** Exercise details **
Skip every image and restate the data word for word.

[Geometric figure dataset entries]
****************

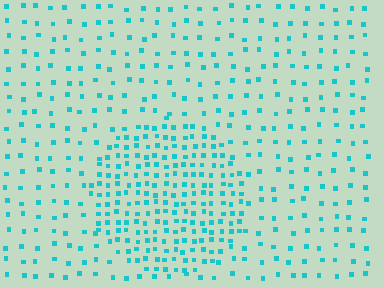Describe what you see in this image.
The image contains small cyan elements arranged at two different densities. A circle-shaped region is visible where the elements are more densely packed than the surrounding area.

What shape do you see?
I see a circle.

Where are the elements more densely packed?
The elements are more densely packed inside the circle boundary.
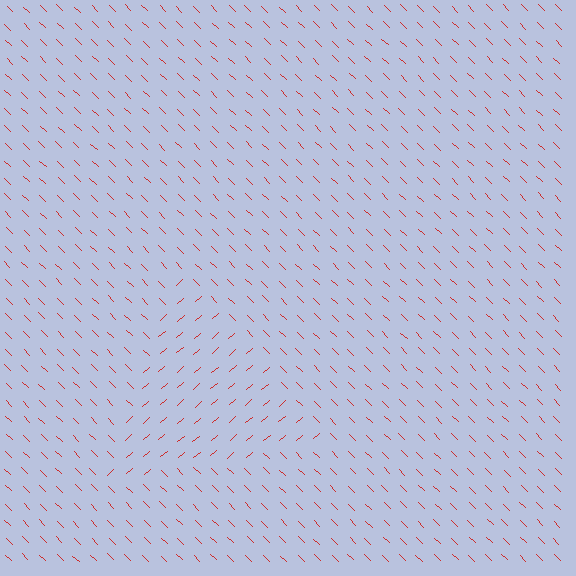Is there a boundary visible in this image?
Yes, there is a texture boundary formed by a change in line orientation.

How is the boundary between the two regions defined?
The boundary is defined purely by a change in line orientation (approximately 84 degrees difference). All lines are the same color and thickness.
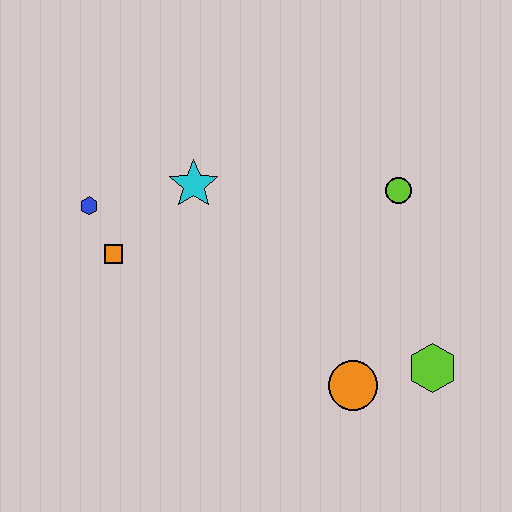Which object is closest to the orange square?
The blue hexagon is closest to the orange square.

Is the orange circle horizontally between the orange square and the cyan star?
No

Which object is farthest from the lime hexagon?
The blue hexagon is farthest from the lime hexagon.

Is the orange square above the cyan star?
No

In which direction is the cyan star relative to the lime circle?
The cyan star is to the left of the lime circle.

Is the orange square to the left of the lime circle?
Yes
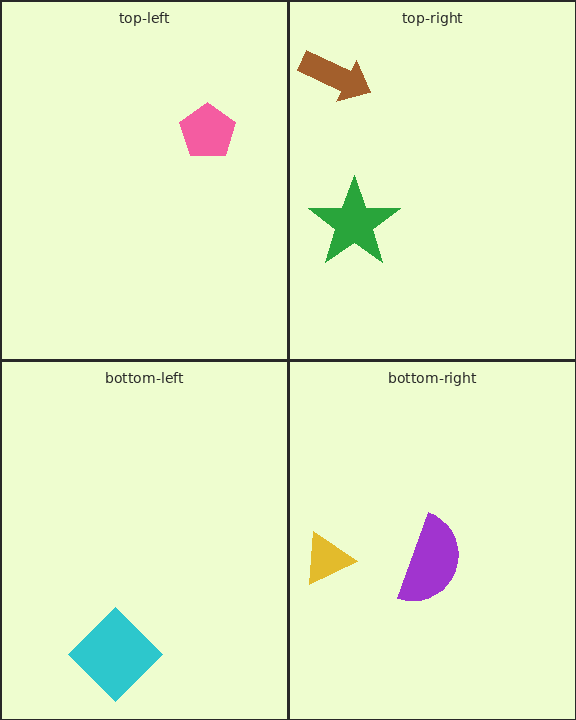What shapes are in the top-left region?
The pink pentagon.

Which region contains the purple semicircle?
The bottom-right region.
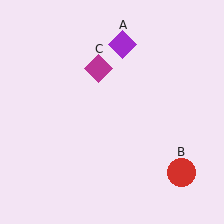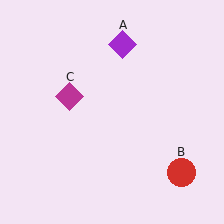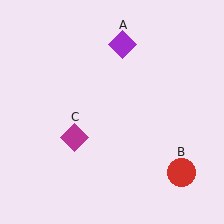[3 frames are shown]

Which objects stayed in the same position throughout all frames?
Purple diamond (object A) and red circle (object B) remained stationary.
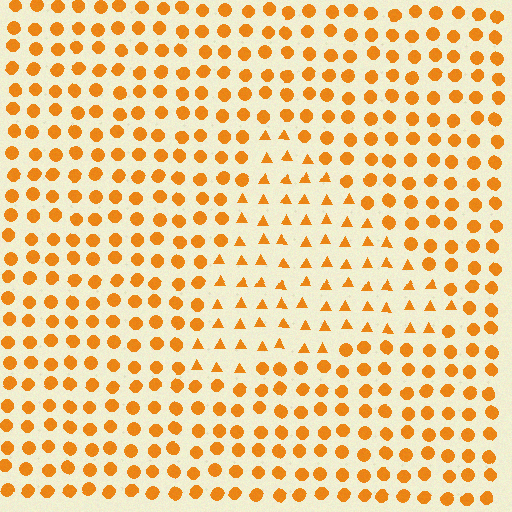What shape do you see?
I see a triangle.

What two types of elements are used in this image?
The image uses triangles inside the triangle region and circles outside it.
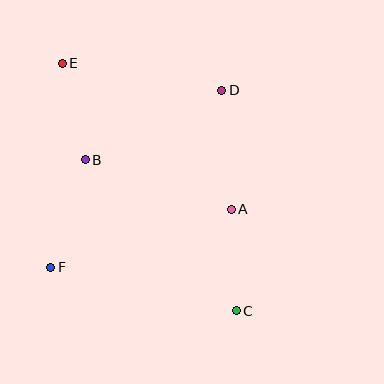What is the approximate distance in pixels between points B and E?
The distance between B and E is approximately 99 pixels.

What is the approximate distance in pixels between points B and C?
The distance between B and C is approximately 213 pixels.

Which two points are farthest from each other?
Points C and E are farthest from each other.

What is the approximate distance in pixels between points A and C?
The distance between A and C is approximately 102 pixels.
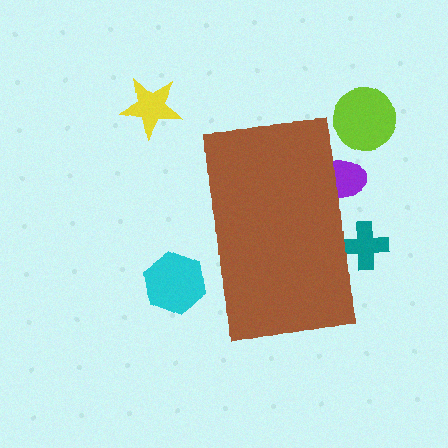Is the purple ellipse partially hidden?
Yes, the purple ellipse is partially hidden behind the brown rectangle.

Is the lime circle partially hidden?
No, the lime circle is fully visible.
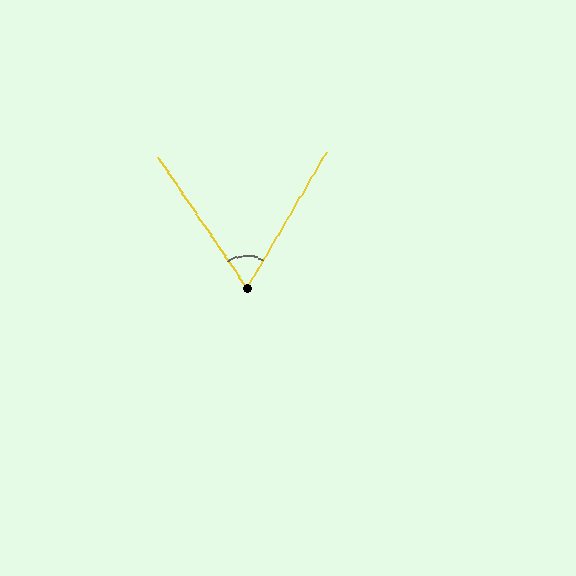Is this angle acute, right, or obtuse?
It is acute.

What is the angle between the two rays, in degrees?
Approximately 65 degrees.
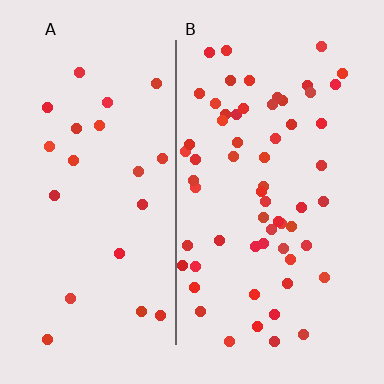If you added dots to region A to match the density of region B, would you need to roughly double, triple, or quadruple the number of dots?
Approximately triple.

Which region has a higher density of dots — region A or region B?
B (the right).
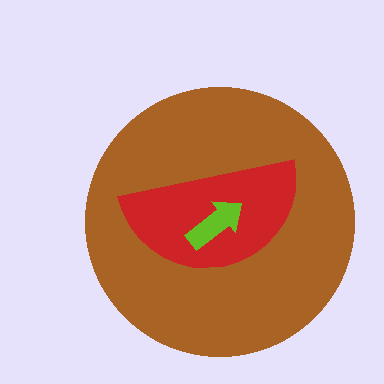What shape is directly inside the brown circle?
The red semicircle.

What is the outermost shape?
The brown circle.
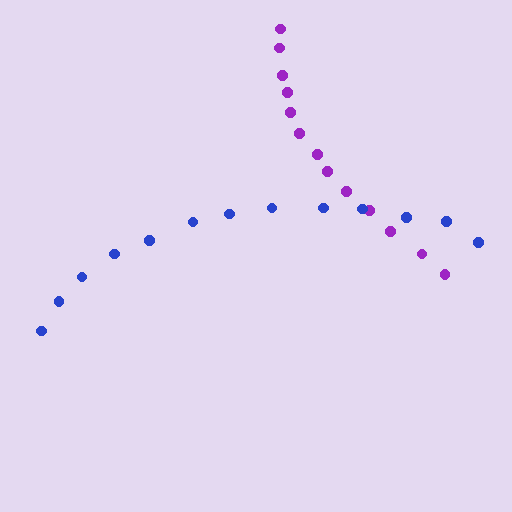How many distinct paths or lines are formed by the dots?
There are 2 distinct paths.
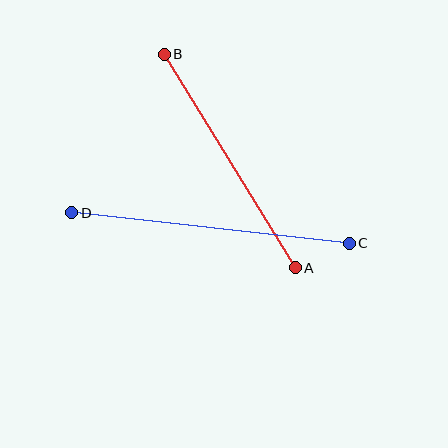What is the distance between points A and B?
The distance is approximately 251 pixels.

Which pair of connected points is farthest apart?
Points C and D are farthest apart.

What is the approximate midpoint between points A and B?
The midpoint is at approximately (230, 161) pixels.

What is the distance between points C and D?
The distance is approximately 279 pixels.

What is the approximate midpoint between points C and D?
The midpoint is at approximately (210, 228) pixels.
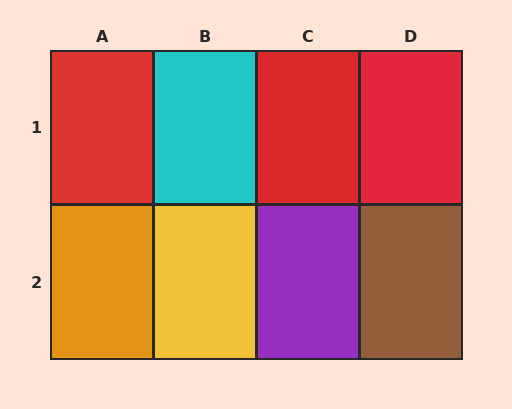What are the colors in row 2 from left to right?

****************

** Answer to this task **
Describe what you see in this image.
The image contains small cyan elements arranged at two different densities. A circle-shaped region is visible where the elements are more densely packed than the surrounding area.

What shape do you see?
I see a circle.

Where are the elements more densely packed?
The elements are more densely packed inside the circle boundary.
Is there a boundary visible in this image?
Yes, there is a texture boundary formed by a change in line orientation.

How is the boundary between the two regions defined?
The boundary is defined purely by a change in line orientation (approximately 84 degrees difference). All lines are the same color and thickness.
Which object is closest to the orange square?
The blue hexagon is closest to the orange square.

Is the orange circle horizontally between the orange square and the cyan star?
No

Which object is farthest from the lime hexagon?
The blue hexagon is farthest from the lime hexagon.

Is the orange square above the cyan star?
No

In which direction is the cyan star relative to the lime circle?
The cyan star is to the left of the lime circle.

Is the orange square to the left of the lime circle?
Yes
What shapes are in the top-left region?
The pink pentagon.

Which region contains the purple semicircle?
The bottom-right region.
[3 frames are shown]

Which objects stayed in the same position throughout all frames?
Purple diamond (object A) and red circle (object B) remained stationary.
What shape do you see?
I see a triangle.

What two types of elements are used in this image?
The image uses triangles inside the triangle region and circles outside it.
What is the approximate distance in pixels between points B and E?
The distance between B and E is approximately 99 pixels.

What is the approximate distance in pixels between points B and C?
The distance between B and C is approximately 213 pixels.

Which two points are farthest from each other?
Points C and E are farthest from each other.

What is the approximate distance in pixels between points A and C?
The distance between A and C is approximately 102 pixels.
Is the purple ellipse partially hidden?
Yes, the purple ellipse is partially hidden behind the brown rectangle.

Is the lime circle partially hidden?
No, the lime circle is fully visible.
Is this angle acute, right, or obtuse?
It is acute.

What is the angle between the two rays, in degrees?
Approximately 65 degrees.
If you added dots to region A to match the density of region B, would you need to roughly double, triple, or quadruple the number of dots?
Approximately triple.

Which region has a higher density of dots — region A or region B?
B (the right).
What shape is directly inside the brown circle?
The red semicircle.

What is the outermost shape?
The brown circle.
How many distinct paths or lines are formed by the dots?
There are 2 distinct paths.
What is the distance between points A and B?
The distance is approximately 251 pixels.

Which pair of connected points is farthest apart?
Points C and D are farthest apart.

What is the approximate midpoint between points A and B?
The midpoint is at approximately (230, 161) pixels.

What is the distance between points C and D?
The distance is approximately 279 pixels.

What is the approximate midpoint between points C and D?
The midpoint is at approximately (210, 228) pixels.
What are the colors in row 2 from left to right?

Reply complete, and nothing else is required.